── MATERIALS PROVIDED ──

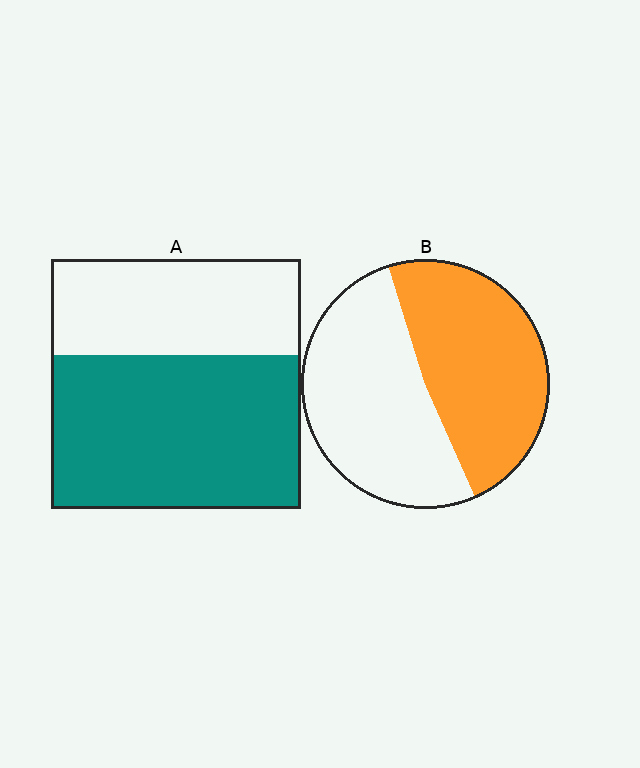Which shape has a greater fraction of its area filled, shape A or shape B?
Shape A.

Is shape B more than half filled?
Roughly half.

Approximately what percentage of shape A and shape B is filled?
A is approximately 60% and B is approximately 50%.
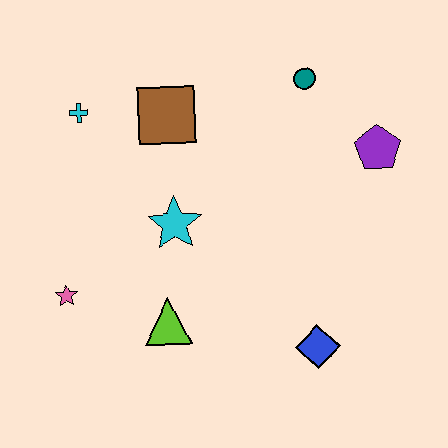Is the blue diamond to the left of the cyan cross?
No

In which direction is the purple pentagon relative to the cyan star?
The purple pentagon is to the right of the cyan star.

───

YOUR GOAL: Return the material exactly as given, apart from the pictures.

PROBLEM SOLUTION:
Which shape has a greater fraction of its area filled, shape A or shape B?
Shape A.

Is shape B more than half filled?
Roughly half.

Approximately what percentage of shape A and shape B is filled?
A is approximately 60% and B is approximately 50%.
Is the blue diamond to the left of the cyan cross?
No

In which direction is the purple pentagon relative to the cyan star?
The purple pentagon is to the right of the cyan star.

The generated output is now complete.